**Required work**. Can you write out all the lines word for word, with no pictures?
** Start of Records **
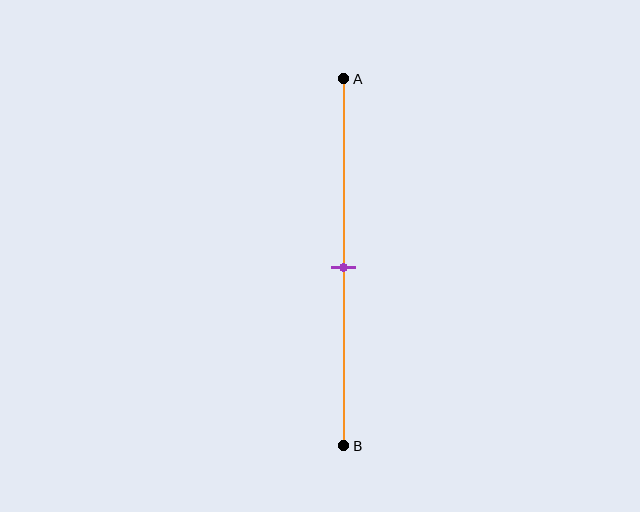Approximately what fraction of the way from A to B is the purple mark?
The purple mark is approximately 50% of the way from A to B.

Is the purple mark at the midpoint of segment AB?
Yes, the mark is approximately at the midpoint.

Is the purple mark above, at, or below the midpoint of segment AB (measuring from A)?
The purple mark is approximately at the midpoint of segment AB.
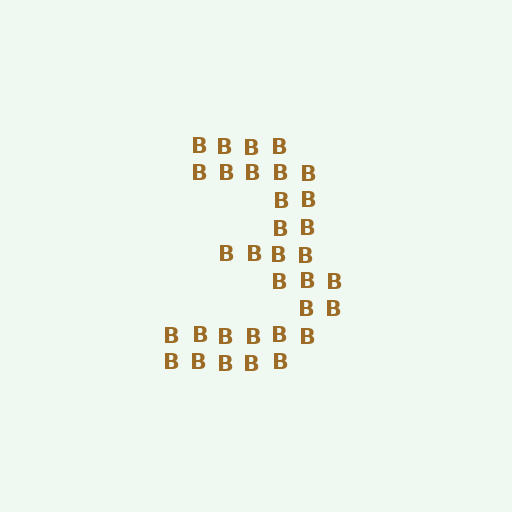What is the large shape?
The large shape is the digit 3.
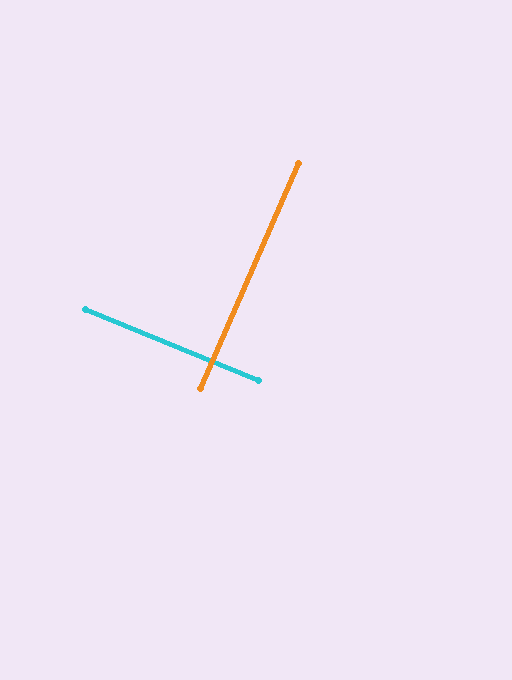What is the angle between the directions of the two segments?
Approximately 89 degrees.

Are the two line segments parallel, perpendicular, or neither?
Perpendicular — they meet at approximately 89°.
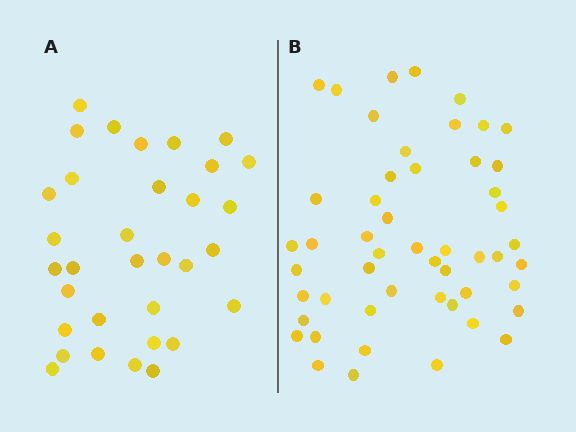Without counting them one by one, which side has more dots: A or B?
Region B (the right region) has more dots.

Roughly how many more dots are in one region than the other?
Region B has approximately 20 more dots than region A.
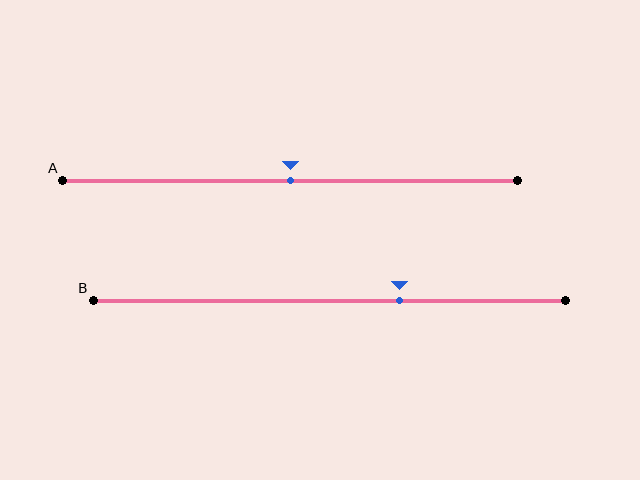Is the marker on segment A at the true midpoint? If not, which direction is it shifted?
** End of Records **
**Answer**.
Approximately what fraction of the way from A to B is the purple mark?
The purple mark is approximately 50% of the way from A to B.

Is the purple mark at the midpoint of segment AB?
Yes, the mark is approximately at the midpoint.

Is the purple mark above, at, or below the midpoint of segment AB (measuring from A)?
The purple mark is approximately at the midpoint of segment AB.
What is the large shape?
The large shape is the digit 3.
What is the angle between the directions of the two segments?
Approximately 89 degrees.

Are the two line segments parallel, perpendicular, or neither?
Perpendicular — they meet at approximately 89°.
Without counting them one by one, which side has more dots: A or B?
Region B (the right region) has more dots.

Roughly how many more dots are in one region than the other?
Region B has approximately 20 more dots than region A.
Is the marker on segment A at the true midpoint? If not, which direction is it shifted?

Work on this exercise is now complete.